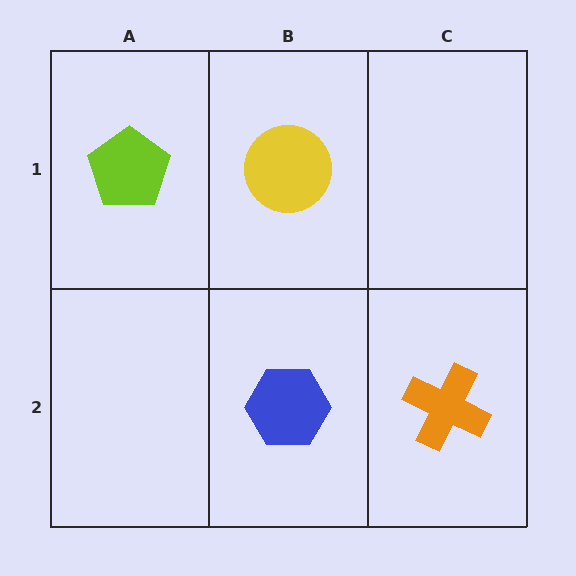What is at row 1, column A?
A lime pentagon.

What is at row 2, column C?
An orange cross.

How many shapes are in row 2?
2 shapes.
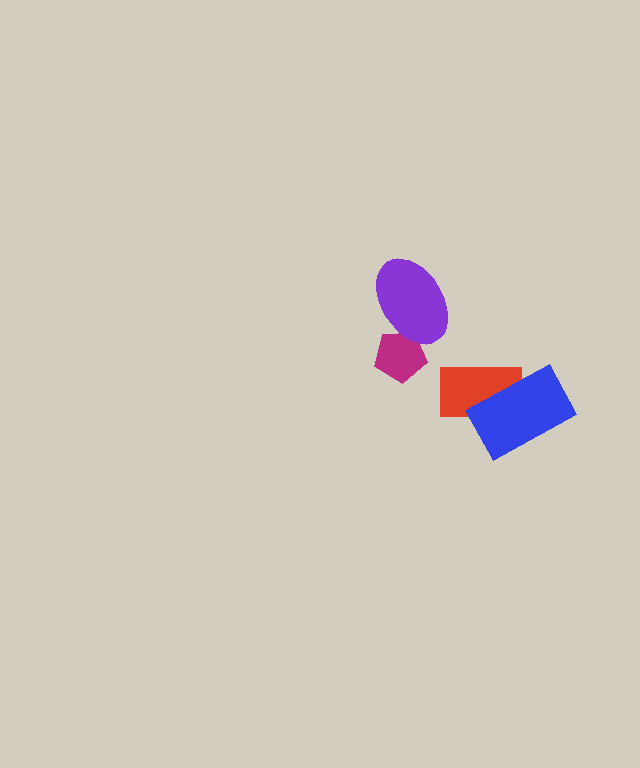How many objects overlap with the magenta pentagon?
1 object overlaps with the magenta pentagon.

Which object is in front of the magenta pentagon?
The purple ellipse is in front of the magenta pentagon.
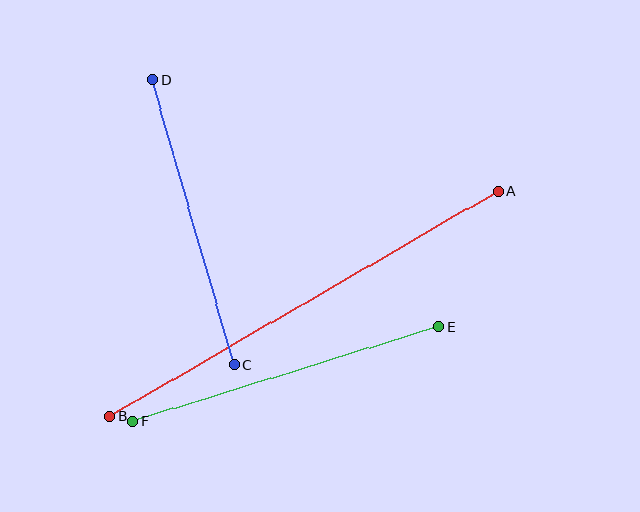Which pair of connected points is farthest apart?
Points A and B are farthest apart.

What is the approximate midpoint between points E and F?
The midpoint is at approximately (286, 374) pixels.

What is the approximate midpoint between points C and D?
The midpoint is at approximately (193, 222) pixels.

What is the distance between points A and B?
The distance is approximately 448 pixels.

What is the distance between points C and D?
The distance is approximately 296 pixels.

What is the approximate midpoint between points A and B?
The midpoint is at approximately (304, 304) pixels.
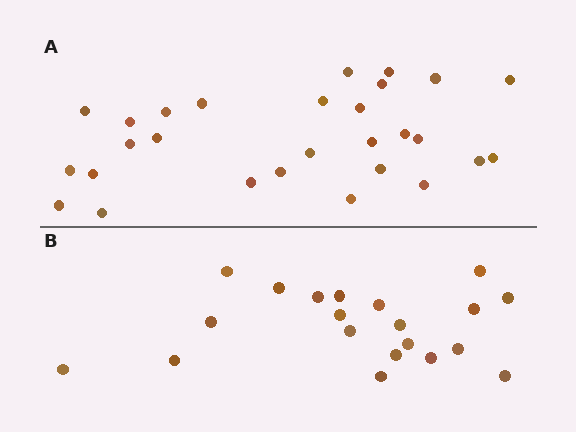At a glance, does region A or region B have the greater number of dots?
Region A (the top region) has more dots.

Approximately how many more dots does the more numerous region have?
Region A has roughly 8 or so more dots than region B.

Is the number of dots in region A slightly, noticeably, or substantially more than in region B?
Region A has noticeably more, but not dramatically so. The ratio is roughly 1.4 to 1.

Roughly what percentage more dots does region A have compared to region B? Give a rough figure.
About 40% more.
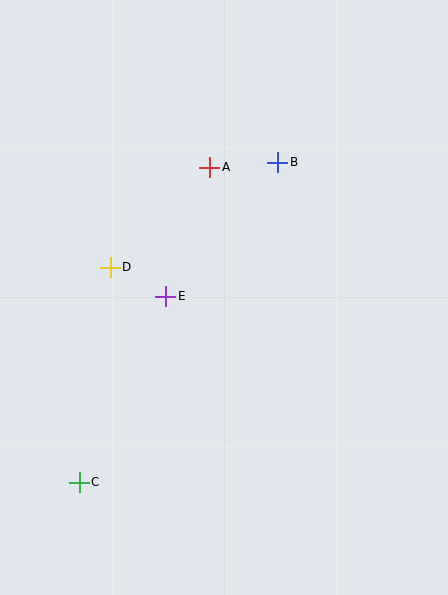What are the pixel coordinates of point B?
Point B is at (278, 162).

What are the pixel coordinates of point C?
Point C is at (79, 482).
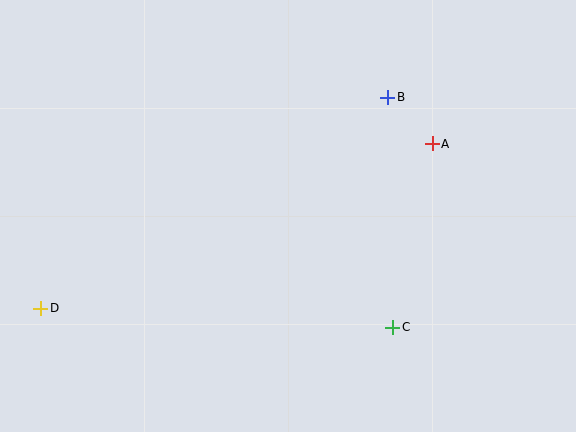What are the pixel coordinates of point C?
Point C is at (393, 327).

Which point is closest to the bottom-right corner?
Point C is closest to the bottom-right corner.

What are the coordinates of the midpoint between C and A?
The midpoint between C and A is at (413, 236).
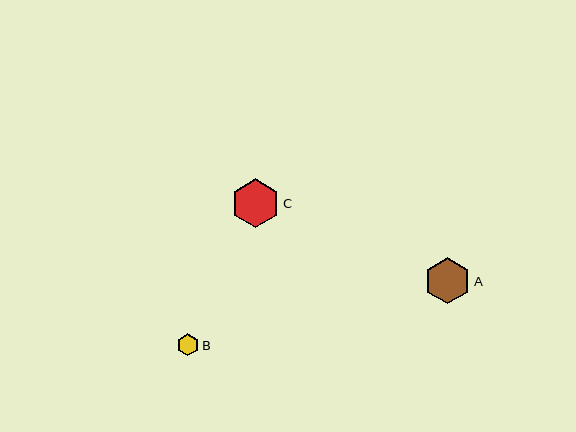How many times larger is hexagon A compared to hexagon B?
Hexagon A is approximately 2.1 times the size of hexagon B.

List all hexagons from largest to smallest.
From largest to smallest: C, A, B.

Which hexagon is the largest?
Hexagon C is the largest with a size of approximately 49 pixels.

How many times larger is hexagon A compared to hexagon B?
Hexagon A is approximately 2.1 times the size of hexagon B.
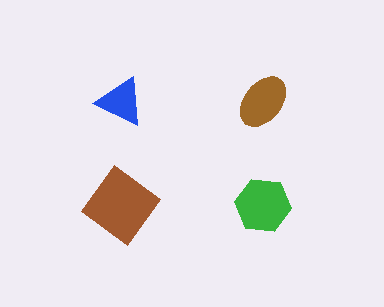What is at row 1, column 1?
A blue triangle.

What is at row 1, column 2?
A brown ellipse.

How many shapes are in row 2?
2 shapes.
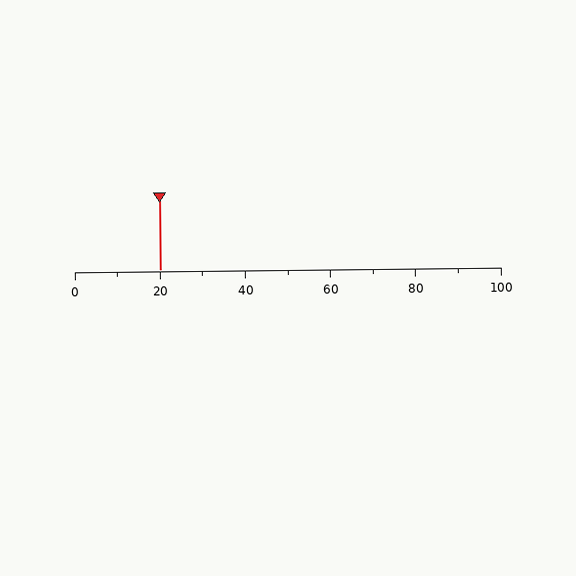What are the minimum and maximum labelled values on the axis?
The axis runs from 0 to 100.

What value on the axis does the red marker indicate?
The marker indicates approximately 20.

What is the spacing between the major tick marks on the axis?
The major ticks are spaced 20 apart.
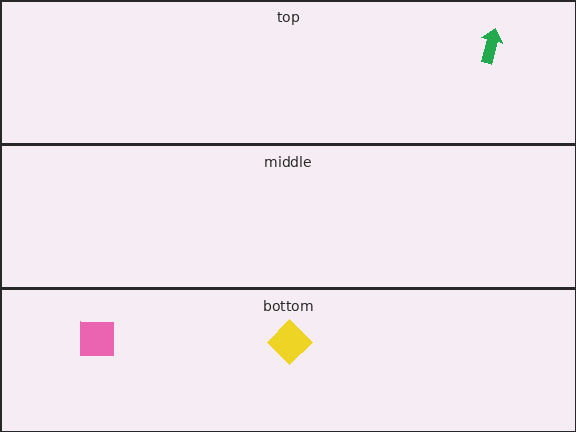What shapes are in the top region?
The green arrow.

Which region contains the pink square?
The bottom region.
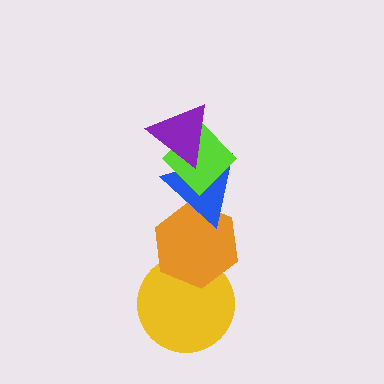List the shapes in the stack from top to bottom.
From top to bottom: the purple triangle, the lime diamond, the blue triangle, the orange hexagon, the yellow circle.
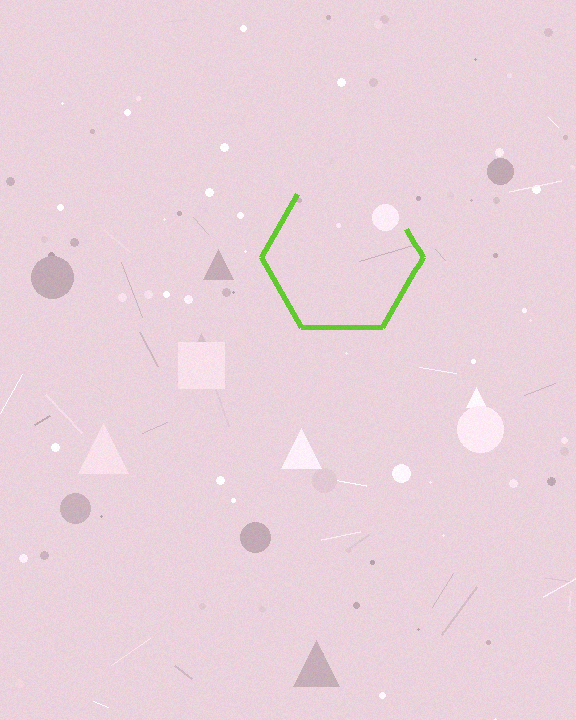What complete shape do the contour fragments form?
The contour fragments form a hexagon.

Problem = Copy every line of the data exactly as written, excluding the pictures.

Problem solution =
What is at row 1, column A?
A lime pentagon.

What is at row 2, column C?
An orange cross.

How many shapes are in row 2?
2 shapes.
How many objects overlap with the magenta pentagon?
1 object overlaps with the magenta pentagon.

Which object is in front of the magenta pentagon?
The purple ellipse is in front of the magenta pentagon.
Which pair of connected points is farthest apart?
Points A and B are farthest apart.

What is the approximate midpoint between points E and F?
The midpoint is at approximately (286, 374) pixels.

What is the approximate midpoint between points C and D?
The midpoint is at approximately (193, 222) pixels.

What is the distance between points A and B?
The distance is approximately 448 pixels.

What is the distance between points C and D?
The distance is approximately 296 pixels.

What is the approximate midpoint between points A and B?
The midpoint is at approximately (304, 304) pixels.
At a glance, does region A or region B have the greater number of dots?
Region A (the top region) has more dots.

Approximately how many more dots does the more numerous region have?
Region A has roughly 8 or so more dots than region B.

Is the number of dots in region A slightly, noticeably, or substantially more than in region B?
Region A has noticeably more, but not dramatically so. The ratio is roughly 1.4 to 1.

Roughly what percentage more dots does region A have compared to region B? Give a rough figure.
About 40% more.
What are the pixel coordinates of point B?
Point B is at (278, 162).

What are the pixel coordinates of point C?
Point C is at (79, 482).
What are the pixel coordinates of point C?
Point C is at (393, 327).

Which point is closest to the bottom-right corner?
Point C is closest to the bottom-right corner.

What are the coordinates of the midpoint between C and A?
The midpoint between C and A is at (413, 236).
How many times larger is hexagon A compared to hexagon B?
Hexagon A is approximately 2.1 times the size of hexagon B.

List all hexagons from largest to smallest.
From largest to smallest: C, A, B.

Which hexagon is the largest?
Hexagon C is the largest with a size of approximately 49 pixels.

How many times larger is hexagon A compared to hexagon B?
Hexagon A is approximately 2.1 times the size of hexagon B.
What is at row 1, column 1?
A blue triangle.

What is at row 1, column 2?
A brown ellipse.

How many shapes are in row 2?
2 shapes.
What are the minimum and maximum labelled values on the axis?
The axis runs from 0 to 100.

What value on the axis does the red marker indicate?
The marker indicates approximately 20.

What is the spacing between the major tick marks on the axis?
The major ticks are spaced 20 apart.
What shapes are in the top region?
The green arrow.

Which region contains the pink square?
The bottom region.
List the shapes in the stack from top to bottom.
From top to bottom: the purple triangle, the lime diamond, the blue triangle, the orange hexagon, the yellow circle.
What complete shape do the contour fragments form?
The contour fragments form a hexagon.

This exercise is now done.